Material for this exercise:

++++

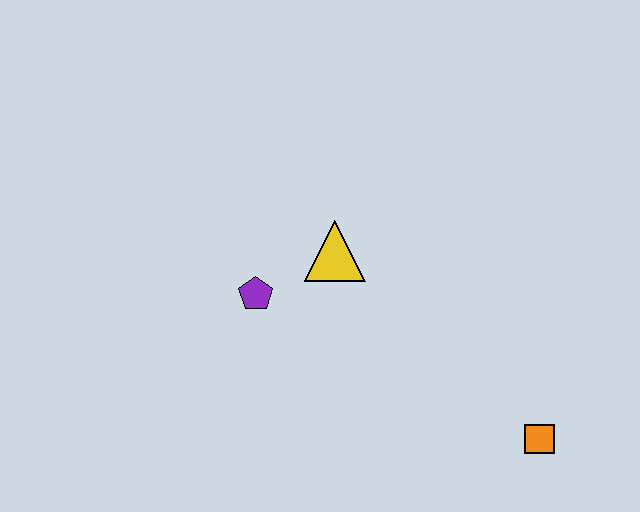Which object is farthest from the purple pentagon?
The orange square is farthest from the purple pentagon.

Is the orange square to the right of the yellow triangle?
Yes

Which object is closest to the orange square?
The yellow triangle is closest to the orange square.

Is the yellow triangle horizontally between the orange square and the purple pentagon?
Yes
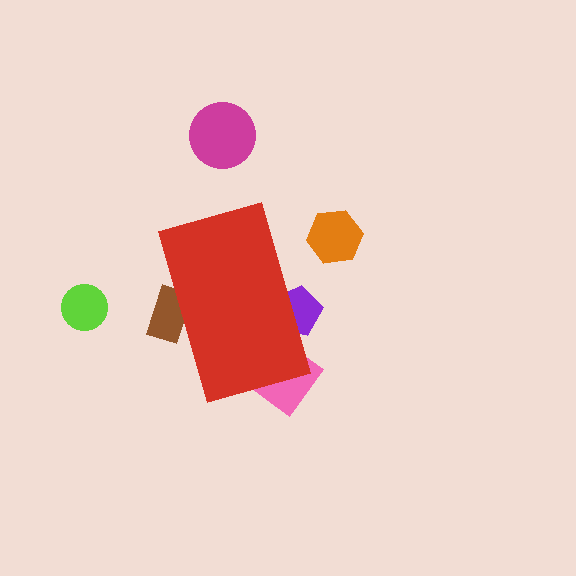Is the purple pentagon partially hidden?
Yes, the purple pentagon is partially hidden behind the red rectangle.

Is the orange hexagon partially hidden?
No, the orange hexagon is fully visible.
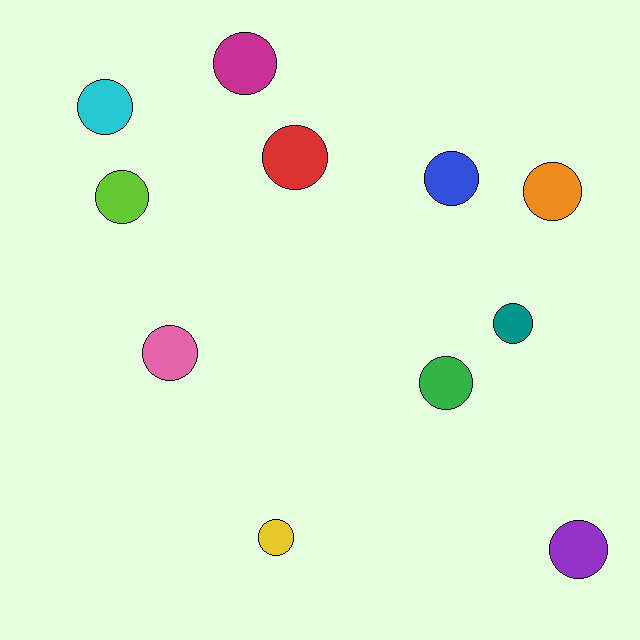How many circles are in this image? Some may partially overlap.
There are 11 circles.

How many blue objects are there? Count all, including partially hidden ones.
There is 1 blue object.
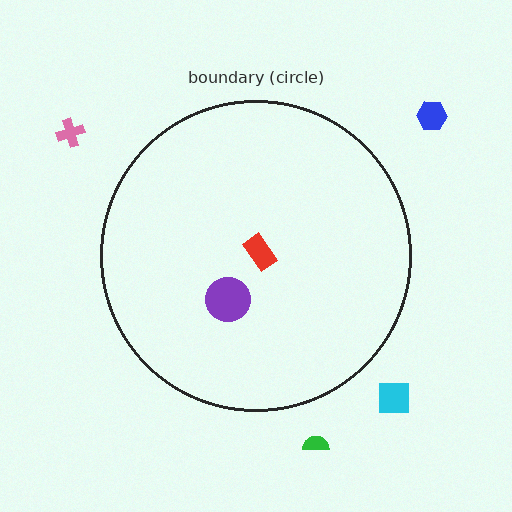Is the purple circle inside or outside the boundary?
Inside.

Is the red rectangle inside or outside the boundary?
Inside.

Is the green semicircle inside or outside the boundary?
Outside.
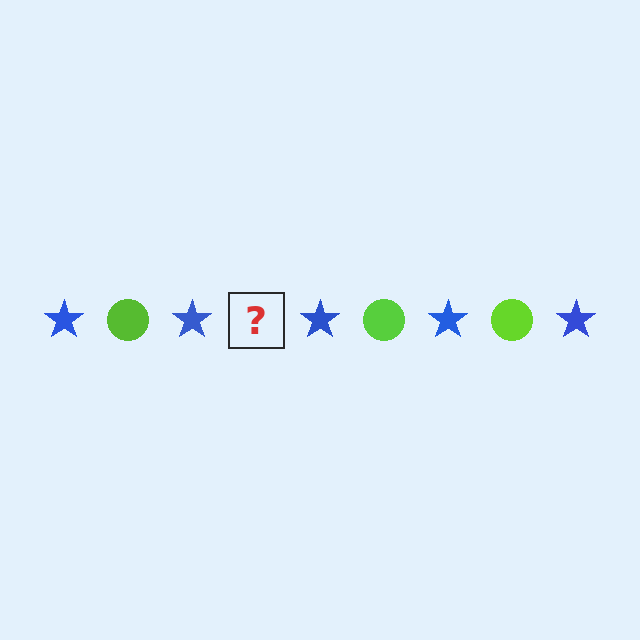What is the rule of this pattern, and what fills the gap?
The rule is that the pattern alternates between blue star and lime circle. The gap should be filled with a lime circle.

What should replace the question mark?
The question mark should be replaced with a lime circle.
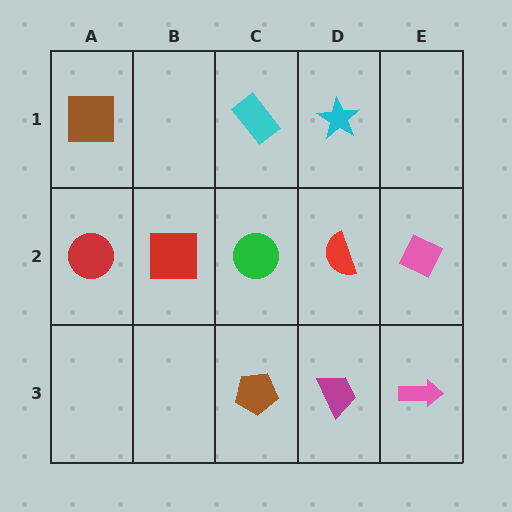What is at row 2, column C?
A green circle.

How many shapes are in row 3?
3 shapes.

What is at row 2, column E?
A pink diamond.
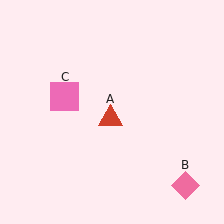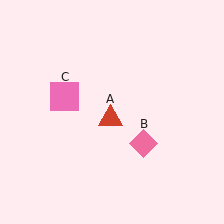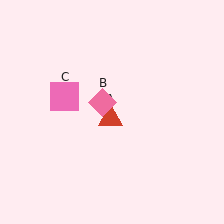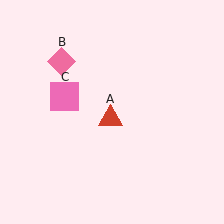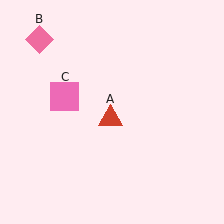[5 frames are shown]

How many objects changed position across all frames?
1 object changed position: pink diamond (object B).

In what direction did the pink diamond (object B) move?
The pink diamond (object B) moved up and to the left.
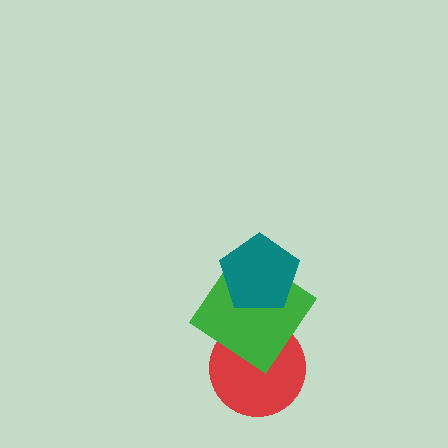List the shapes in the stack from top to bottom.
From top to bottom: the teal pentagon, the green diamond, the red circle.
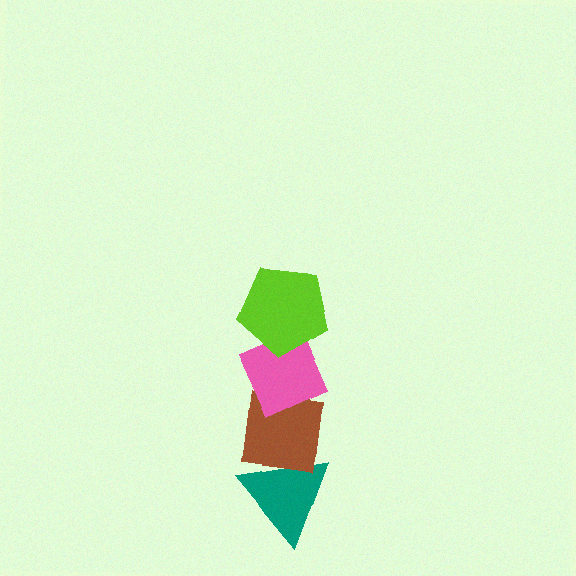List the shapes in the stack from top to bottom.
From top to bottom: the lime pentagon, the pink diamond, the brown square, the teal triangle.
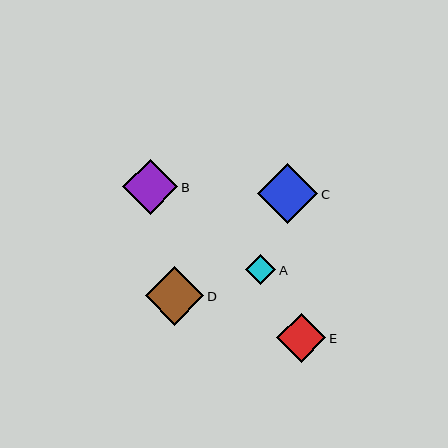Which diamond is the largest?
Diamond C is the largest with a size of approximately 60 pixels.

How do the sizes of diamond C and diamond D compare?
Diamond C and diamond D are approximately the same size.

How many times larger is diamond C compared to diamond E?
Diamond C is approximately 1.2 times the size of diamond E.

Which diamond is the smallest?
Diamond A is the smallest with a size of approximately 30 pixels.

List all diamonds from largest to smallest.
From largest to smallest: C, D, B, E, A.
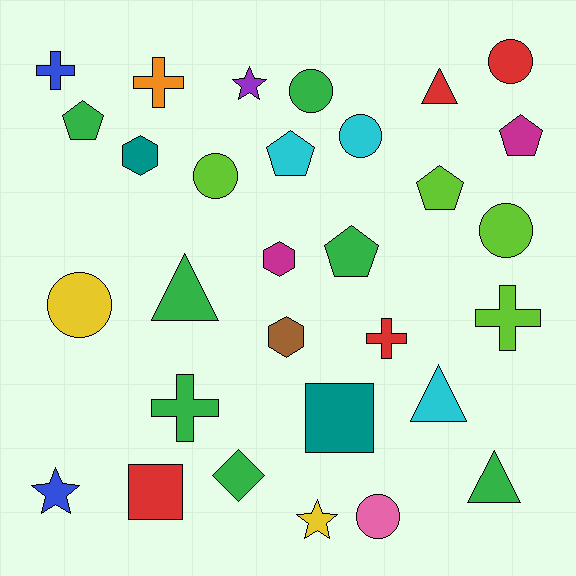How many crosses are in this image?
There are 5 crosses.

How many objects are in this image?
There are 30 objects.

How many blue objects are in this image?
There are 2 blue objects.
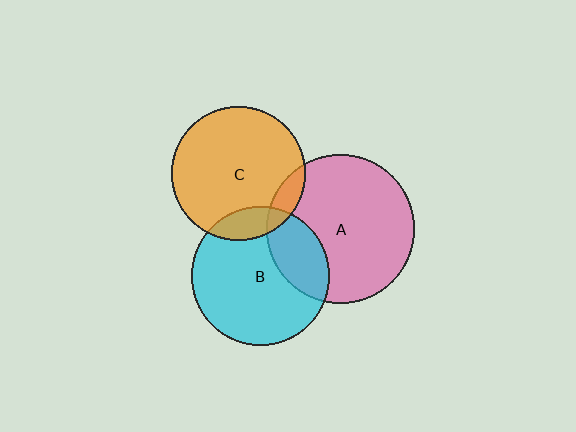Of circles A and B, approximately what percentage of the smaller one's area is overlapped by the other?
Approximately 25%.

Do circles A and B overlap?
Yes.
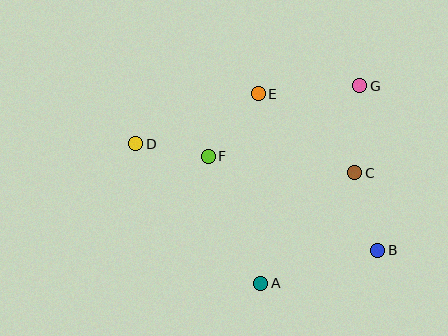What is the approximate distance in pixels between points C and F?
The distance between C and F is approximately 147 pixels.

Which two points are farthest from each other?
Points B and D are farthest from each other.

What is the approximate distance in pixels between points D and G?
The distance between D and G is approximately 231 pixels.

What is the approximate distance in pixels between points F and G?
The distance between F and G is approximately 167 pixels.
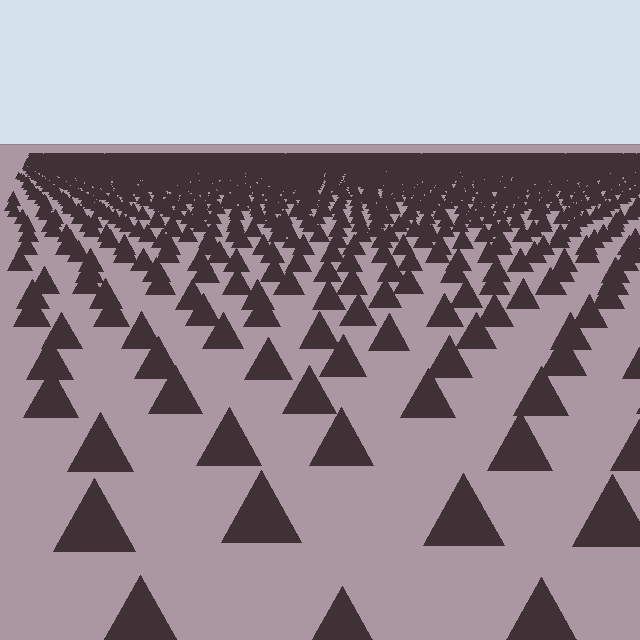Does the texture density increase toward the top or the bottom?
Density increases toward the top.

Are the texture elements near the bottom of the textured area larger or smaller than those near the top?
Larger. Near the bottom, elements are closer to the viewer and appear at a bigger on-screen size.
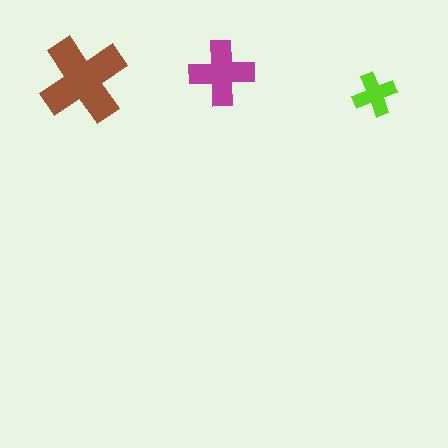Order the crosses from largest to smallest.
the brown one, the magenta one, the lime one.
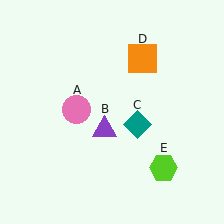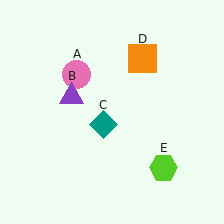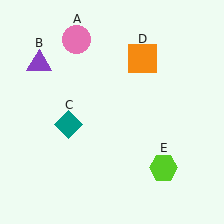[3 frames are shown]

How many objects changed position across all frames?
3 objects changed position: pink circle (object A), purple triangle (object B), teal diamond (object C).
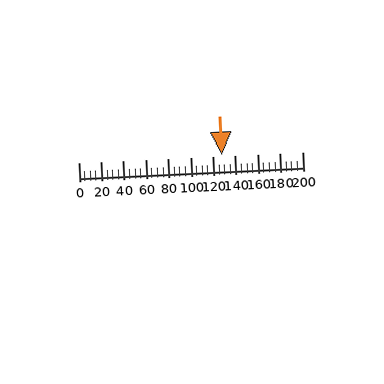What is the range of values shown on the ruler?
The ruler shows values from 0 to 200.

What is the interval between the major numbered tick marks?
The major tick marks are spaced 20 units apart.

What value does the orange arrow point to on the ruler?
The orange arrow points to approximately 128.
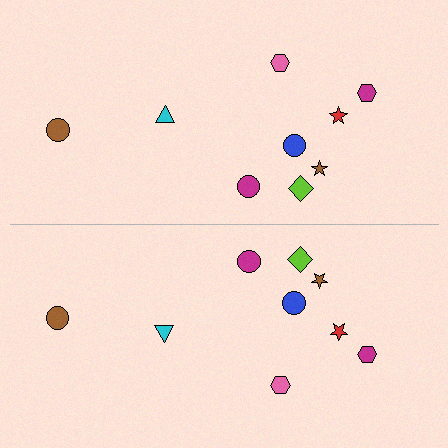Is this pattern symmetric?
Yes, this pattern has bilateral (reflection) symmetry.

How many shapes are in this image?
There are 18 shapes in this image.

++++

Brief:
Transcribe every entry word for word, but skip the pictures.

Exercise response:
Which object is farthest from the purple pentagon?
The orange square is farthest from the purple pentagon.

Is the orange square to the right of the yellow triangle?
Yes

Which object is closest to the orange square?
The yellow triangle is closest to the orange square.

Is the yellow triangle horizontally between the orange square and the purple pentagon?
Yes
Is the purple pentagon partially hidden?
Yes, the purple pentagon is partially hidden behind the red rectangle.

Is the orange hexagon partially hidden?
No, the orange hexagon is fully visible.
How many circles are in this image? Some may partially overlap.
There are 11 circles.

How many blue objects are there? Count all, including partially hidden ones.
There is 1 blue object.
Is the purple circle inside or outside the boundary?
Inside.

Is the red rectangle inside or outside the boundary?
Inside.

Is the green semicircle inside or outside the boundary?
Outside.
What is the rule of this pattern, and what fills the gap?
The rule is that the pattern alternates between blue star and lime circle. The gap should be filled with a lime circle.

What should replace the question mark?
The question mark should be replaced with a lime circle.
What is at row 2, column C?
A green circle.

How many shapes are in row 3?
3 shapes.

What is at row 2, column E?
A pink diamond.
[5 frames are shown]

How many objects changed position across all frames?
1 object changed position: pink diamond (object B).

In what direction did the pink diamond (object B) move?
The pink diamond (object B) moved up and to the left.
List the shapes in the stack from top to bottom.
From top to bottom: the teal pentagon, the green diamond, the red circle.
List the shapes in the stack from top to bottom.
From top to bottom: the lime pentagon, the pink diamond, the brown square, the teal triangle.
Which diamond is the largest?
Diamond C is the largest with a size of approximately 60 pixels.

How do the sizes of diamond C and diamond D compare?
Diamond C and diamond D are approximately the same size.

How many times larger is diamond C compared to diamond E?
Diamond C is approximately 1.2 times the size of diamond E.

Which diamond is the smallest?
Diamond A is the smallest with a size of approximately 30 pixels.

List all diamonds from largest to smallest.
From largest to smallest: C, D, B, E, A.
How many crosses are in this image?
There are 5 crosses.

How many objects are in this image?
There are 30 objects.

How many blue objects are in this image?
There are 2 blue objects.
Of circles A and B, approximately what percentage of the smaller one's area is overlapped by the other?
Approximately 25%.

Do circles A and B overlap?
Yes.
What is the approximate distance in pixels between points C and F?
The distance between C and F is approximately 147 pixels.

Which two points are farthest from each other?
Points B and D are farthest from each other.

What is the approximate distance in pixels between points D and G?
The distance between D and G is approximately 231 pixels.

What is the approximate distance in pixels between points F and G?
The distance between F and G is approximately 167 pixels.
Does the texture density increase toward the top or the bottom?
Density increases toward the top.

Are the texture elements near the bottom of the textured area larger or smaller than those near the top?
Larger. Near the bottom, elements are closer to the viewer and appear at a bigger on-screen size.
Order the crosses from largest to smallest.
the brown one, the magenta one, the lime one.
[3 frames are shown]

How many objects changed position across all frames?
3 objects changed position: pink circle (object A), purple triangle (object B), teal diamond (object C).
What is the range of values shown on the ruler?
The ruler shows values from 0 to 200.

What is the interval between the major numbered tick marks?
The major tick marks are spaced 20 units apart.

What value does the orange arrow point to on the ruler?
The orange arrow points to approximately 128.
Is this pattern symmetric?
Yes, this pattern has bilateral (reflection) symmetry.

How many shapes are in this image?
There are 18 shapes in this image.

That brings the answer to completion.